• Short task:
In your copy, repeat the records exactly and leave out the pictures.

___

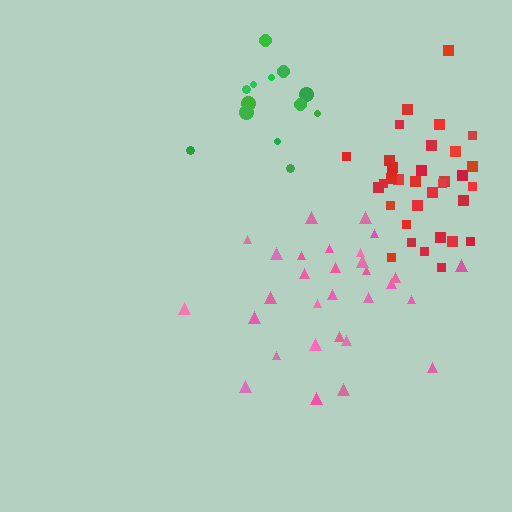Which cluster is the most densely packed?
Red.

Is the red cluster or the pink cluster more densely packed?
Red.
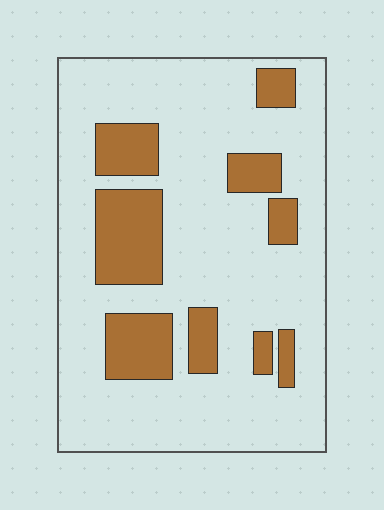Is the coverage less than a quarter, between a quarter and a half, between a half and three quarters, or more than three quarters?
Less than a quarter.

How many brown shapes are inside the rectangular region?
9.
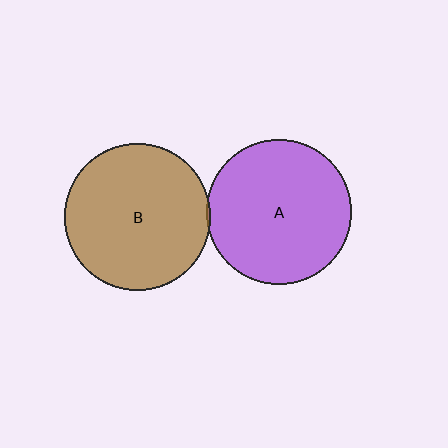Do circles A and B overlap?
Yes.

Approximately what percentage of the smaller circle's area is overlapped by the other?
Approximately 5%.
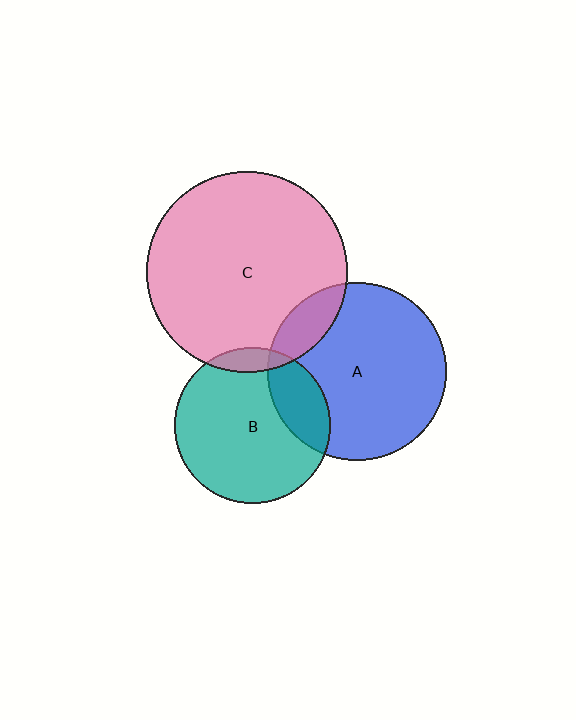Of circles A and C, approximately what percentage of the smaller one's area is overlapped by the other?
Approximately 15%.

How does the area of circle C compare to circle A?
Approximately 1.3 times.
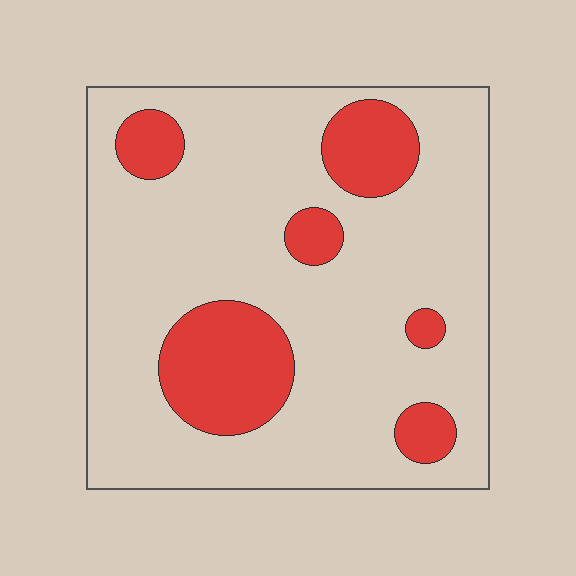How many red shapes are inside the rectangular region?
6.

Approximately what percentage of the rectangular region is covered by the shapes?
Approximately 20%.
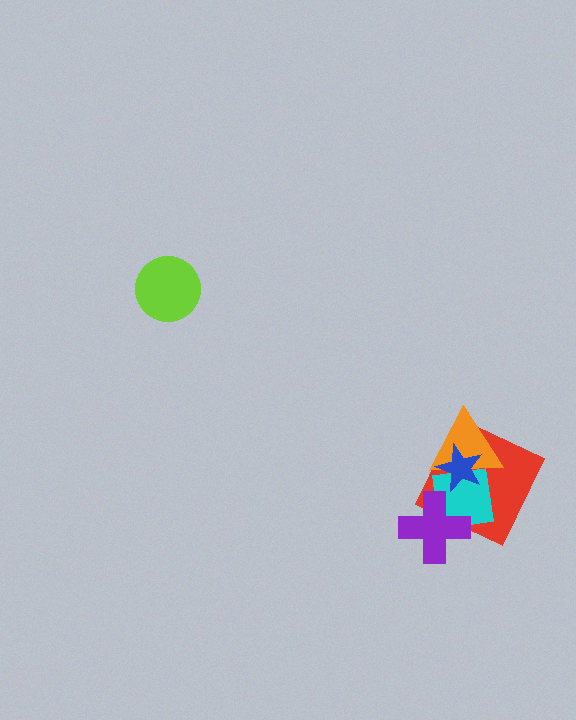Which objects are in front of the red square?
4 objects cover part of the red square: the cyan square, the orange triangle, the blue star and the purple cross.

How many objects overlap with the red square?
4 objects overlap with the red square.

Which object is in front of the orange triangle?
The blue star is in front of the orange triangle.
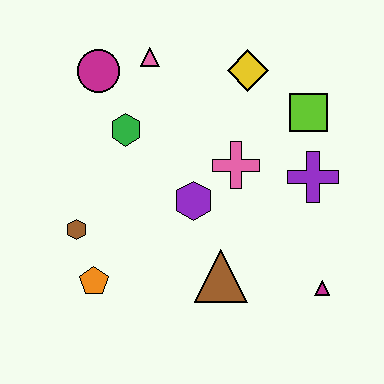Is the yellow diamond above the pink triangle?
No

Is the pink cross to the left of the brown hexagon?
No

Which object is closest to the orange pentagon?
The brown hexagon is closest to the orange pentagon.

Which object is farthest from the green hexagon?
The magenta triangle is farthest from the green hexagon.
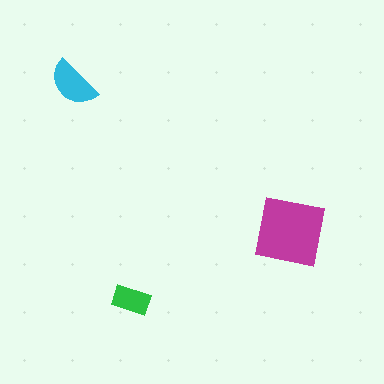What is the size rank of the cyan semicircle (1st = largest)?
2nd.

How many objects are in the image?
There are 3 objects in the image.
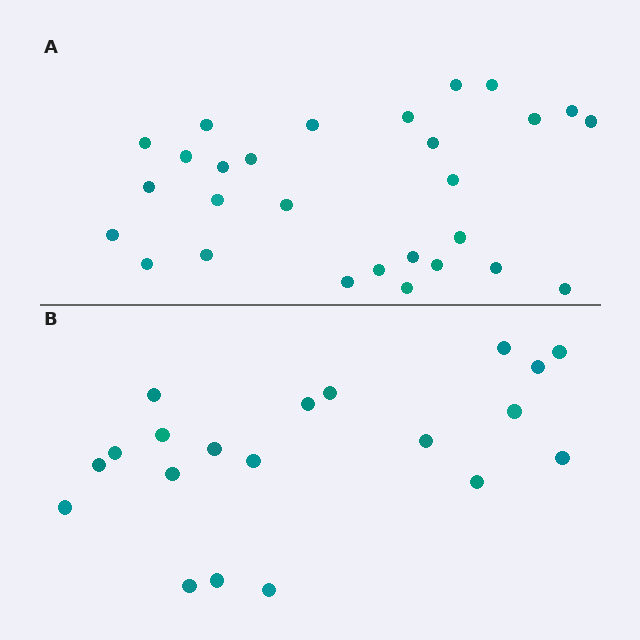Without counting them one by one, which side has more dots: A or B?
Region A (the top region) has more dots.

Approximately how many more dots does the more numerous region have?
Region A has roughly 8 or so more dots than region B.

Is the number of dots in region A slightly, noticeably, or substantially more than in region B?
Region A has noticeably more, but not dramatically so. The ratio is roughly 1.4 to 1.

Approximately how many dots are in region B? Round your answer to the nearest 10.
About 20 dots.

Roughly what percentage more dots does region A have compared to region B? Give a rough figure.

___

• Answer to this problem:
Which cluster is the most densely packed?
Red.

Is the red cluster or the pink cluster more densely packed?
Red.
Is the coverage less than a quarter, between a quarter and a half, between a half and three quarters, or more than three quarters?
Less than a quarter.

How many brown shapes are inside the rectangular region?
9.
Do circles A and B overlap?
Yes.

Approximately what percentage of the smaller circle's area is overlapped by the other?
Approximately 5%.
Of circles A and C, approximately what percentage of the smaller one's area is overlapped by the other?
Approximately 15%.

How does the area of circle C compare to circle A?
Approximately 1.3 times.
How many red shapes are inside the rectangular region?
6.

Approximately what percentage of the rectangular region is covered by the shapes?
Approximately 20%.
Which objects are in front of the red square?
4 objects cover part of the red square: the cyan square, the orange triangle, the blue star and the purple cross.

How many objects overlap with the red square?
4 objects overlap with the red square.

Which object is in front of the orange triangle?
The blue star is in front of the orange triangle.
Is the yellow diamond above the pink triangle?
No

Is the pink cross to the left of the brown hexagon?
No

Which object is closest to the orange pentagon?
The brown hexagon is closest to the orange pentagon.

Which object is farthest from the green hexagon?
The magenta triangle is farthest from the green hexagon.
What is the size rank of the cyan semicircle (1st = largest)?
2nd.

How many objects are in the image?
There are 3 objects in the image.
Without counting them one by one, which side has more dots: A or B?
Region A (the top region) has more dots.

Approximately how many more dots does the more numerous region have?
Region A has roughly 8 or so more dots than region B.

Is the number of dots in region A slightly, noticeably, or substantially more than in region B?
Region A has noticeably more, but not dramatically so. The ratio is roughly 1.4 to 1.

Approximately how many dots are in region B? Round your answer to the nearest 10.
About 20 dots.

Roughly what percentage more dots does region A have compared to region B? Give a rough figure.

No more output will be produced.